# START OF EXTRACTED RECORDS
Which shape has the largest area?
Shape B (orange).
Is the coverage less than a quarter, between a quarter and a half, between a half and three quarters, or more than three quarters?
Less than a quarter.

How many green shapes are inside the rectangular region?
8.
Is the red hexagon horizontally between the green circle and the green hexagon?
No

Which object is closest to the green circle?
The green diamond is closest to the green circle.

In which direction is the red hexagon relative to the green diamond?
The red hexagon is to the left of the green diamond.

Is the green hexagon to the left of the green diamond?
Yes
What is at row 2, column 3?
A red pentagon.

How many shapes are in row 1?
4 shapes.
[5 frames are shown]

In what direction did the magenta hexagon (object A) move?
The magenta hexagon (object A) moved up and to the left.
# END OF EXTRACTED RECORDS
# START OF EXTRACTED RECORDS
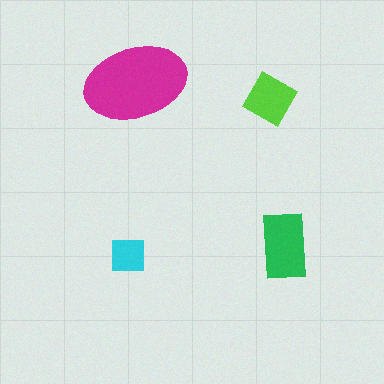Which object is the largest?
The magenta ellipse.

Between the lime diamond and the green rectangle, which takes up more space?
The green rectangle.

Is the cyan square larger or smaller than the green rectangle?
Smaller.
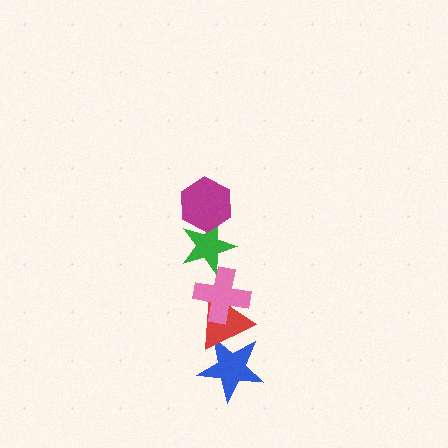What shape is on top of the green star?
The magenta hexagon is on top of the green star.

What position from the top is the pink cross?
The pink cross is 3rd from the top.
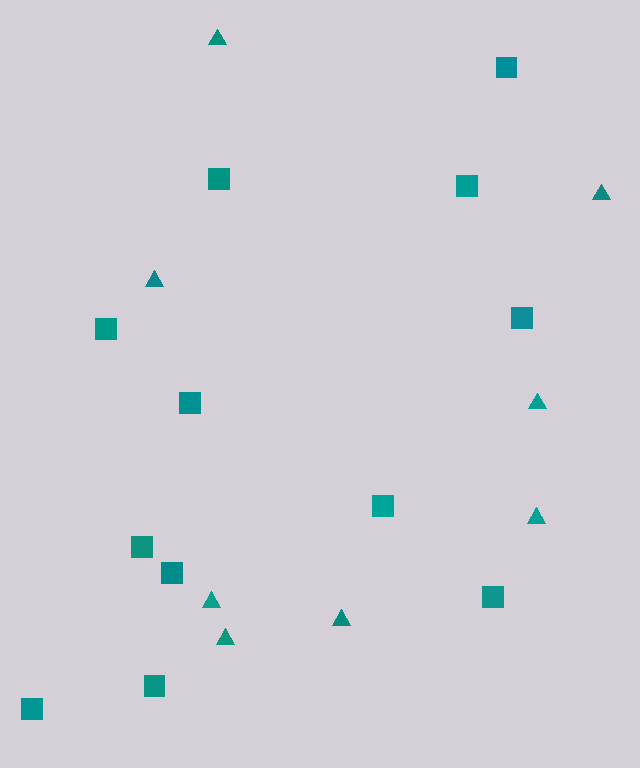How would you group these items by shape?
# END OF EXTRACTED RECORDS
# START OF EXTRACTED RECORDS
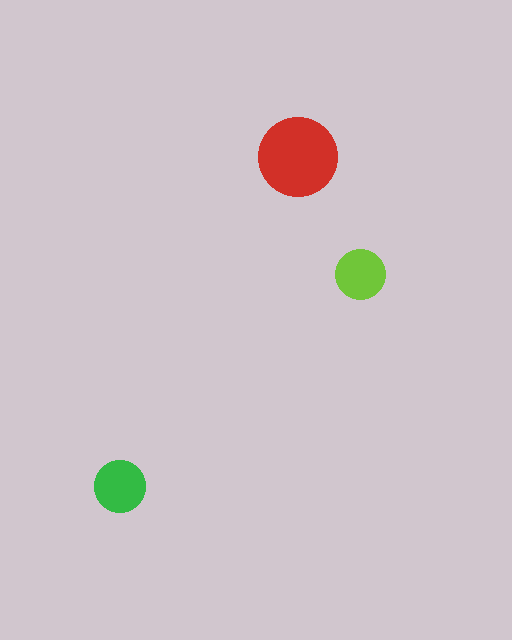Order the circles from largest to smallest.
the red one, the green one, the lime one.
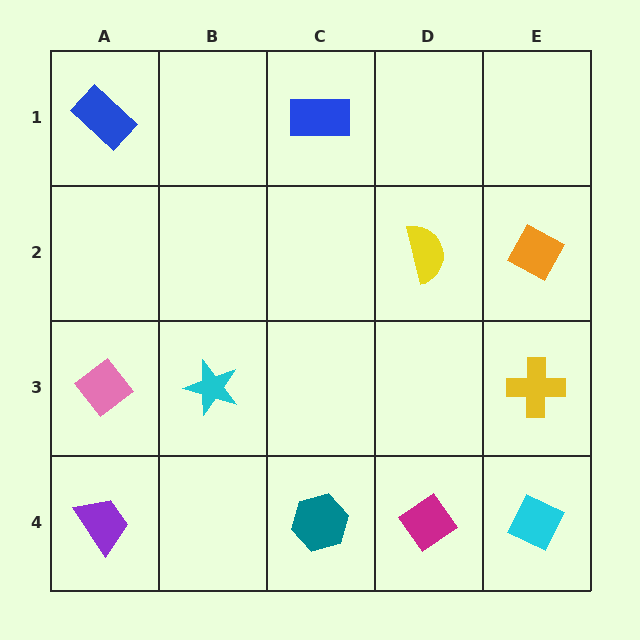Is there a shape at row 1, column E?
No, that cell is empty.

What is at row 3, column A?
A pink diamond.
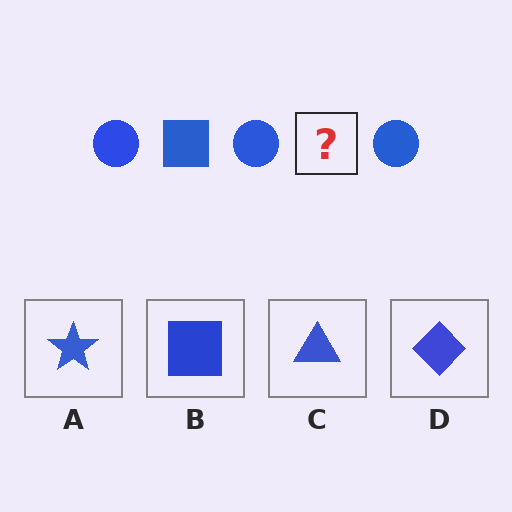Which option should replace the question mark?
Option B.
# END OF EXTRACTED RECORDS
• STATED PROBLEM:
Copy the lines above exactly, starting with the line that contains "What position from the top is the pink cross?" and ending with the line that contains "How would you group these items by shape?", and leave out any pictures.

• RESULT OF THIS EXERCISE:
What position from the top is the pink cross?
The pink cross is 3rd from the top.
How would you group these items by shape?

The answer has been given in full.